__Problem description__:
Reproduce only what runs from the line containing "What happened to the lime pentagon (C)?" to the line containing "Between the lime" in the records below, inclusive. Keep it exact, and keep the pictures out.

(Entries from a figure question set)
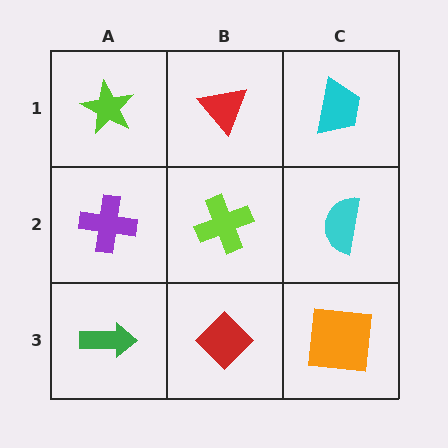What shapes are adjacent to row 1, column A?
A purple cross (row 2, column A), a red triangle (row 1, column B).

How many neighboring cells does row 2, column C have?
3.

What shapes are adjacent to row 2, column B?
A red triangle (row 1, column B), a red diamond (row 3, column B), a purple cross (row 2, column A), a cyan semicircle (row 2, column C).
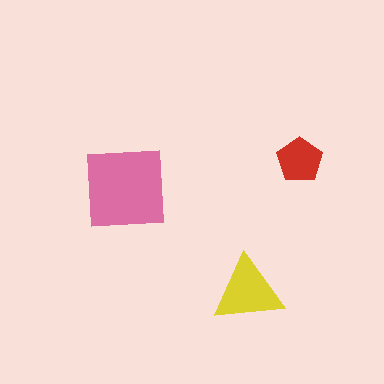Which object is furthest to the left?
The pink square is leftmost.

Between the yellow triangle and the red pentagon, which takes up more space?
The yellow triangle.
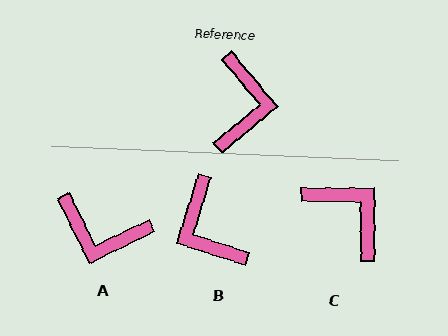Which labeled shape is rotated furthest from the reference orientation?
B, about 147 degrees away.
--
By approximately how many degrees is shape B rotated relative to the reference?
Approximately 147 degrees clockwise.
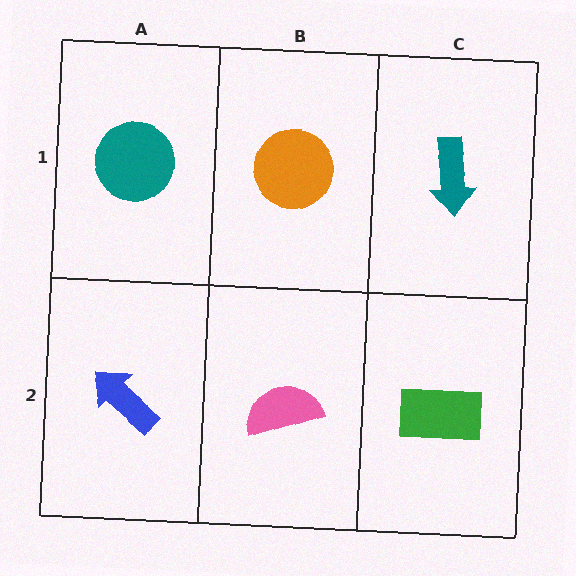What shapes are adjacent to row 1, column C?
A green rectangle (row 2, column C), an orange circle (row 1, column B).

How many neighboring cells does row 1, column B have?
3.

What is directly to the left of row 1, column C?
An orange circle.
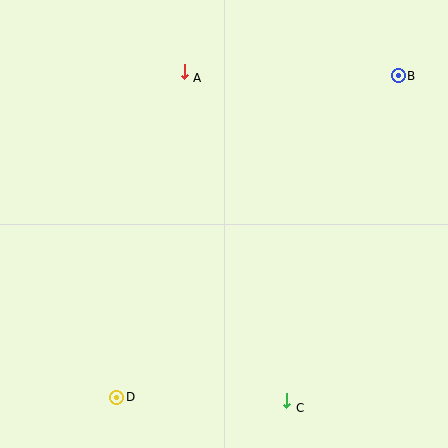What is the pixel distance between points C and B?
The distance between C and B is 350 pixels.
...
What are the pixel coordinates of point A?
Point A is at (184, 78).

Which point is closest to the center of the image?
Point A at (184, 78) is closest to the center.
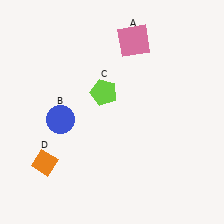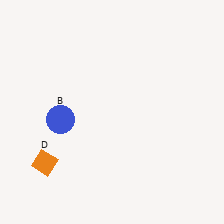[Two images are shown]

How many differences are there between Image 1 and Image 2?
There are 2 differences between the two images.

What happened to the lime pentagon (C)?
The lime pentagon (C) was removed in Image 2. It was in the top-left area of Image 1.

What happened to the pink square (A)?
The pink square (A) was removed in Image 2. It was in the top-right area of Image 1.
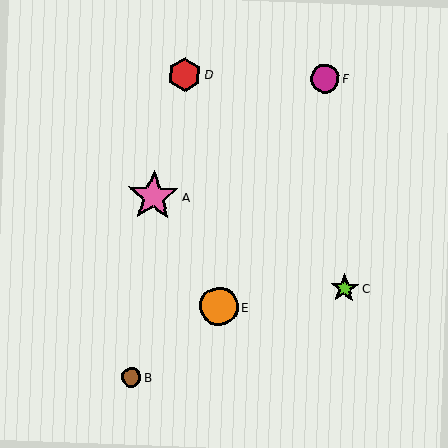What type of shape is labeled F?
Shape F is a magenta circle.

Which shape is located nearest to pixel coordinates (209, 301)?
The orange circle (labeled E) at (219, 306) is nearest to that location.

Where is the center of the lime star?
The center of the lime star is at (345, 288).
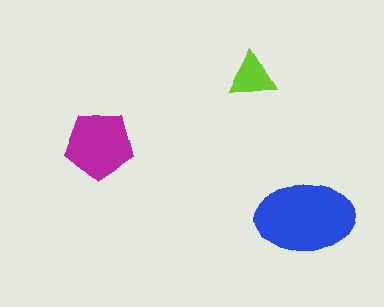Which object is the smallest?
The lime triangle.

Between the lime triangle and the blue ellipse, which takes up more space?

__Task response__:
What happened to the lime pentagon (C)?
The lime pentagon (C) was removed in Image 2. It was in the top-left area of Image 1.

What happened to the pink square (A)?
The pink square (A) was removed in Image 2. It was in the top-right area of Image 1.
What type of shape is labeled F?
Shape F is a magenta circle.

Which shape is located nearest to pixel coordinates (209, 301)?
The orange circle (labeled E) at (219, 306) is nearest to that location.

Where is the center of the lime star?
The center of the lime star is at (345, 288).
Which object is the smallest?
The lime triangle.

Between the lime triangle and the blue ellipse, which takes up more space?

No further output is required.